### TASK ITEM
Within the records, say how many lines include the word "frames"; the answer should be the number and no more.

[[ SOURCE DATA open ]]

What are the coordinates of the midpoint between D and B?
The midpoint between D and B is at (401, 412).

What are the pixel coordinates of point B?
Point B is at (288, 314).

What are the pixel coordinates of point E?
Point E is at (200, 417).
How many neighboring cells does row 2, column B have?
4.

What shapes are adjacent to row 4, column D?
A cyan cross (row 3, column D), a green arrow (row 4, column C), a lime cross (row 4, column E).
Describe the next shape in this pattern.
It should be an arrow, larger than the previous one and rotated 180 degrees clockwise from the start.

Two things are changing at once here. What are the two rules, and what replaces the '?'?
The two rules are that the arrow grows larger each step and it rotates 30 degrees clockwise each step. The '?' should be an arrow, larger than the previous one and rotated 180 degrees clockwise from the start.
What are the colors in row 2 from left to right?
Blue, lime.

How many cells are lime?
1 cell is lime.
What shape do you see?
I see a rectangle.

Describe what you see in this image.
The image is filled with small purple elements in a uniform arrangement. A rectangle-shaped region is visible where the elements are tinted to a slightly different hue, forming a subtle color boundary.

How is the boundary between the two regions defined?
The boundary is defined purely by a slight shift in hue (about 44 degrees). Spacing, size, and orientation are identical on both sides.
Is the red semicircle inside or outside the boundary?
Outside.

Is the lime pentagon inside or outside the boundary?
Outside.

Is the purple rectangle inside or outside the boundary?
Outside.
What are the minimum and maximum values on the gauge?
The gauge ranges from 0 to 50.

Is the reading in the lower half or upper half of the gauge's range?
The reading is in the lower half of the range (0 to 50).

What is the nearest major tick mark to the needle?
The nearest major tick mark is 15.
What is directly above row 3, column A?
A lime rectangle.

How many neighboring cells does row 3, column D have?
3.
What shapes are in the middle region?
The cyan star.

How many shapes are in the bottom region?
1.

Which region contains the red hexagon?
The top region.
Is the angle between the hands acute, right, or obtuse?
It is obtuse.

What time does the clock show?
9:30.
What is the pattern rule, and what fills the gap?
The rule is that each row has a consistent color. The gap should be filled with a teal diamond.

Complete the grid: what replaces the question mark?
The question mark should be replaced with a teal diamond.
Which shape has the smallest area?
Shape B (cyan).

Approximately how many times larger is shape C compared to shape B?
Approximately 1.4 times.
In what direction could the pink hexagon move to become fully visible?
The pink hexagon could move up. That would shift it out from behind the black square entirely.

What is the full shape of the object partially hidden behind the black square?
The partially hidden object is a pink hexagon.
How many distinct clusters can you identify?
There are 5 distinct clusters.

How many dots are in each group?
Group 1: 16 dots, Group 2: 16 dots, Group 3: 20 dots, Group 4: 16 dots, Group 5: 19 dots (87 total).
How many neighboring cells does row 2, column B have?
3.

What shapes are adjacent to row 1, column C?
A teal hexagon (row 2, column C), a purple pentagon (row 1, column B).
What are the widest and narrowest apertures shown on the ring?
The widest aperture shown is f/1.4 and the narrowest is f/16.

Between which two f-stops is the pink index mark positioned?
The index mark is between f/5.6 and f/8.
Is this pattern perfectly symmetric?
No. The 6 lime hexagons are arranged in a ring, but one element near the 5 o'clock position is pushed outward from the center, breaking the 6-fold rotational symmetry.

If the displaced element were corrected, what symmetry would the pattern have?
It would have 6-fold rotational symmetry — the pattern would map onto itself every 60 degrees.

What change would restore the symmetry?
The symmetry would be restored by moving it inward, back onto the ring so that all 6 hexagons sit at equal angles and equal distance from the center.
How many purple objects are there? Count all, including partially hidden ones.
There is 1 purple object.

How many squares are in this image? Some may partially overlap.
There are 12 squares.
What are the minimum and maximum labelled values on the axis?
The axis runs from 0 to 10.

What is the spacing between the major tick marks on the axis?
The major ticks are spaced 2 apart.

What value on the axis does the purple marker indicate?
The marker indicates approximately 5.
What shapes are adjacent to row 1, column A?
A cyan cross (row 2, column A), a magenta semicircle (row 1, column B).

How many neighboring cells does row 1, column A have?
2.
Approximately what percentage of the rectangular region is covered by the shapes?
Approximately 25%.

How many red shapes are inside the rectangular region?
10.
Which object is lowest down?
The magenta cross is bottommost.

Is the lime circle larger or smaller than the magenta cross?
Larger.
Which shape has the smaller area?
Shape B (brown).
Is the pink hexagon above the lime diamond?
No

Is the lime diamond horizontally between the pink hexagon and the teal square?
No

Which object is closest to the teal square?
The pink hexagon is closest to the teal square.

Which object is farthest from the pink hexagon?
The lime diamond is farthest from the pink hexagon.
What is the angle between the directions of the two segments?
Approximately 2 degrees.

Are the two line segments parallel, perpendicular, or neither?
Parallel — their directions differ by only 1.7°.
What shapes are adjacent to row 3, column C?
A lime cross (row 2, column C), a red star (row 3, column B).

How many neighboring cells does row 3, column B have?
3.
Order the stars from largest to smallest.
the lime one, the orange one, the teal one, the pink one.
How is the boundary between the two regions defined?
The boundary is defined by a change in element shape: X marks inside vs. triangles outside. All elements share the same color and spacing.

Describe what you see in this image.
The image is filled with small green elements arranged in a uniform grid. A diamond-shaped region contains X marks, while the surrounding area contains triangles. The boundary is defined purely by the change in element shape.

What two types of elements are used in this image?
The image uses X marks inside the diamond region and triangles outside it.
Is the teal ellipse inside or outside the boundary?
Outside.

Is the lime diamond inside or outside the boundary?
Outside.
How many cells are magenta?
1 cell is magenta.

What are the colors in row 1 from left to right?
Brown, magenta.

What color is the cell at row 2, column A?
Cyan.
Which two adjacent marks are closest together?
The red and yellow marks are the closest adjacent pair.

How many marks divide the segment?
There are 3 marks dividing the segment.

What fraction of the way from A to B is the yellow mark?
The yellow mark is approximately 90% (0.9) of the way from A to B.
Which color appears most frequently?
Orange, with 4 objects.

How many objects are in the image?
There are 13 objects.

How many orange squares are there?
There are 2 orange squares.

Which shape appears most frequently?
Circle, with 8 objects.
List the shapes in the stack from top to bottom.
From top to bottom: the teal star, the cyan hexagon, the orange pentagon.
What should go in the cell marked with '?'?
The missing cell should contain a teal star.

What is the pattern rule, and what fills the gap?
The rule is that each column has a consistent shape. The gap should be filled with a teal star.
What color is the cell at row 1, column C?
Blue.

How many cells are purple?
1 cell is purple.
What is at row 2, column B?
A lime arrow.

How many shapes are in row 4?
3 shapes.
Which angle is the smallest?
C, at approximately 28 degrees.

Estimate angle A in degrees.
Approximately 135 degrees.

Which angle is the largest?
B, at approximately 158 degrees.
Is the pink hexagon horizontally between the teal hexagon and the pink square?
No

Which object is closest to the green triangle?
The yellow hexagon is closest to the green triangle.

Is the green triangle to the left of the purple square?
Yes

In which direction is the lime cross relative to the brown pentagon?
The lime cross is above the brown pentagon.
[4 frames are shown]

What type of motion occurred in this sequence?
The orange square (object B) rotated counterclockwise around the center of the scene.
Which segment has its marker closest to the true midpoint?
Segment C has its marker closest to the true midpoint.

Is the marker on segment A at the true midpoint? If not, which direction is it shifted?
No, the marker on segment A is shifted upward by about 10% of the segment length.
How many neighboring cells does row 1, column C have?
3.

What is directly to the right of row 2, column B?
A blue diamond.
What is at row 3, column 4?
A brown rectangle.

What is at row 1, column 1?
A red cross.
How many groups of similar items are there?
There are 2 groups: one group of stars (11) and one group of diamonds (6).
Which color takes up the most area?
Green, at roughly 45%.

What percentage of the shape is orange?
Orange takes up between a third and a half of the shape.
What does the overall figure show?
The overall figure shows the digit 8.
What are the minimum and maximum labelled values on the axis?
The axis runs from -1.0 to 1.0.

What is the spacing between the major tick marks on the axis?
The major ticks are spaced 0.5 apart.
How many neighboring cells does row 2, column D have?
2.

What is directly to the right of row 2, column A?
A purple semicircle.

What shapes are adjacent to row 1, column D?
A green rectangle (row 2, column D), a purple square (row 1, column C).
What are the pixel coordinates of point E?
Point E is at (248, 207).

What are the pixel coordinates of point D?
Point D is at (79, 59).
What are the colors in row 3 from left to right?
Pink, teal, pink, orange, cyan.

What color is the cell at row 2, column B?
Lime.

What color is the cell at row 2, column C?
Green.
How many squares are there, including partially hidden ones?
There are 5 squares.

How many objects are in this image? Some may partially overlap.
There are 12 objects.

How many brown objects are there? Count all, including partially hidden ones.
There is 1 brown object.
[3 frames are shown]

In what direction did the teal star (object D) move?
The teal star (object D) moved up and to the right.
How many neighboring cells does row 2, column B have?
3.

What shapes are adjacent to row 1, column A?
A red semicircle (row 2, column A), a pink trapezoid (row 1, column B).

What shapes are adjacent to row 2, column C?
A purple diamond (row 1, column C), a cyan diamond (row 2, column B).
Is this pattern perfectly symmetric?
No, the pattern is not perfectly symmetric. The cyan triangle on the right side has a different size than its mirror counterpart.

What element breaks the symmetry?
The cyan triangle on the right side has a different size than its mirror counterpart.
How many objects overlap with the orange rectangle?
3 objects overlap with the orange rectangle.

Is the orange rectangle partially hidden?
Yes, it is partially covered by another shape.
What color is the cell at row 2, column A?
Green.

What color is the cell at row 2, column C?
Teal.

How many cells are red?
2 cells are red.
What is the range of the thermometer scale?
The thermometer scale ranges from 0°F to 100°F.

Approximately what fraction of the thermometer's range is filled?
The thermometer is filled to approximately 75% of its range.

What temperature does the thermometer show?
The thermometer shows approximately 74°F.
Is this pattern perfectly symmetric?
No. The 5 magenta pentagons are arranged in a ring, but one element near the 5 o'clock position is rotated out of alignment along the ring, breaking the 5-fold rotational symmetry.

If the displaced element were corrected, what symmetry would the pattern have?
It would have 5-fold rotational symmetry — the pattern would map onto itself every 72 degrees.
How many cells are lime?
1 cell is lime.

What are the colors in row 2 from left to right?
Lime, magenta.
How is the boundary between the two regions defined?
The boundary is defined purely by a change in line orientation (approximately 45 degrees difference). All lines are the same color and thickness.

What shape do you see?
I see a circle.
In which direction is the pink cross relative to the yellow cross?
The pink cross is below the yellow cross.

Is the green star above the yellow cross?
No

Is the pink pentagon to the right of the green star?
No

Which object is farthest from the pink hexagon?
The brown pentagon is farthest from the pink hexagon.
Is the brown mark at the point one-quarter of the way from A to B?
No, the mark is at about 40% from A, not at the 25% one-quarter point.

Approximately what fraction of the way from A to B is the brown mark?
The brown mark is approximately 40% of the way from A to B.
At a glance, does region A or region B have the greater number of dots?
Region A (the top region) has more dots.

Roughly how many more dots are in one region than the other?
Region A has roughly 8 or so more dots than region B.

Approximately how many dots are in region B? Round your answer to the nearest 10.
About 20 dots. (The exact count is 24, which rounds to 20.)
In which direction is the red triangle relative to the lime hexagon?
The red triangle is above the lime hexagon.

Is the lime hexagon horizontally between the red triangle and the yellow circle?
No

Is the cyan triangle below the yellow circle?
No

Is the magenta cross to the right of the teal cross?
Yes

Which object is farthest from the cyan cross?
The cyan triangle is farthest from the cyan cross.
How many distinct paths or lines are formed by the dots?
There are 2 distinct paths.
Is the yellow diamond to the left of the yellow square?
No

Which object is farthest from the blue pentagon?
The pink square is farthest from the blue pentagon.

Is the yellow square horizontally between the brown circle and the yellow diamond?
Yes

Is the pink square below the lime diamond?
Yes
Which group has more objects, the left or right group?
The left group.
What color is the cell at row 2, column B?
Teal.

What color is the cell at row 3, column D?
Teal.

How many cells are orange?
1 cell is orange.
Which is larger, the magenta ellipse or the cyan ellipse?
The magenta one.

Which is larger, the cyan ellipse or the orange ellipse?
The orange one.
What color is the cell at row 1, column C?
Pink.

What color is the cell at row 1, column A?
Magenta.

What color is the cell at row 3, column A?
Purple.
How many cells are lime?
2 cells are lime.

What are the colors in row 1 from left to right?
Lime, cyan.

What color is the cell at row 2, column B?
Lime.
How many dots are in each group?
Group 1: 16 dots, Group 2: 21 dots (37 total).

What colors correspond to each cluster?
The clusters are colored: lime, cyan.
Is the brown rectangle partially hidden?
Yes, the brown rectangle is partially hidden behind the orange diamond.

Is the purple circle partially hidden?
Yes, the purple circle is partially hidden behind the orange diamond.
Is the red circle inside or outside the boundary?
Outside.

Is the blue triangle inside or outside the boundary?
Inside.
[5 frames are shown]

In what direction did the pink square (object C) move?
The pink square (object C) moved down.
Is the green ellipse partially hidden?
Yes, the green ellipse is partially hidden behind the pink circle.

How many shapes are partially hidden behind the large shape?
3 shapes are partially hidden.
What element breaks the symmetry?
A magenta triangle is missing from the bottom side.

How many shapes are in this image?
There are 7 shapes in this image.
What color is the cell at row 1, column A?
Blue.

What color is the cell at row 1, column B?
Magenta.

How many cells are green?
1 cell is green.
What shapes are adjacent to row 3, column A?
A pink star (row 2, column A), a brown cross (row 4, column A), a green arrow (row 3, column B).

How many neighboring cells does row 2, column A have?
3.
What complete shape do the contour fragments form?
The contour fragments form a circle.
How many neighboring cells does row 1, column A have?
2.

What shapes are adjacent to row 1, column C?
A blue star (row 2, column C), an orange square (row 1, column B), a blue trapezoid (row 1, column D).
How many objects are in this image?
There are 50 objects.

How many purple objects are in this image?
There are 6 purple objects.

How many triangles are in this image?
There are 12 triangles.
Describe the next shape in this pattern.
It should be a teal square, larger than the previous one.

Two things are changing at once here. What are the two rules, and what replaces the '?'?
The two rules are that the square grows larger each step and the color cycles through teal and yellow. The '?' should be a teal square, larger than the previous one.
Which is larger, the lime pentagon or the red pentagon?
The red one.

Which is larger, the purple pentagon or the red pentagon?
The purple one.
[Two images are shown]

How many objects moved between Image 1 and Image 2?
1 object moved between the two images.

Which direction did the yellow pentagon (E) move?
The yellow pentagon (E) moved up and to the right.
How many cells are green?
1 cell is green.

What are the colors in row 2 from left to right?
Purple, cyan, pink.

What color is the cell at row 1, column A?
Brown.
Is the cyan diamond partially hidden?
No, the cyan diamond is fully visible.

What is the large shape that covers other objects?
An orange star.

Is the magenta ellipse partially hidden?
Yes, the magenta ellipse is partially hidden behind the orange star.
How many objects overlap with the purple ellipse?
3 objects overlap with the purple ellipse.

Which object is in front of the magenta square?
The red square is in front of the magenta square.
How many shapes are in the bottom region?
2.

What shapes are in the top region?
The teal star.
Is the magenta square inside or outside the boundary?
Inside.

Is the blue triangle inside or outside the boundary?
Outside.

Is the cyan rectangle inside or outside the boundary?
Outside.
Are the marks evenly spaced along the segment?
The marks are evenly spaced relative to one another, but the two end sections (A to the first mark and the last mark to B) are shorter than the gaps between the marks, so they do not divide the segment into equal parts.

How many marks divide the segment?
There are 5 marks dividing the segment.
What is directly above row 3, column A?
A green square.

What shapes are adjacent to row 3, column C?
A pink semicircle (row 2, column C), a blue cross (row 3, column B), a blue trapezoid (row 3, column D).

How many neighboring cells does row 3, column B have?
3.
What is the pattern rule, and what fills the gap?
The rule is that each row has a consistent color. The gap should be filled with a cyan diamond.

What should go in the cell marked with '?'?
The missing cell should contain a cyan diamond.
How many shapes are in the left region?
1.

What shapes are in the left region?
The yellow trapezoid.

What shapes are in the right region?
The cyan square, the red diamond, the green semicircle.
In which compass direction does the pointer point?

[[ SOURCE DATA closed ]]

### OUTPUT FOR THIS EXERCISE
3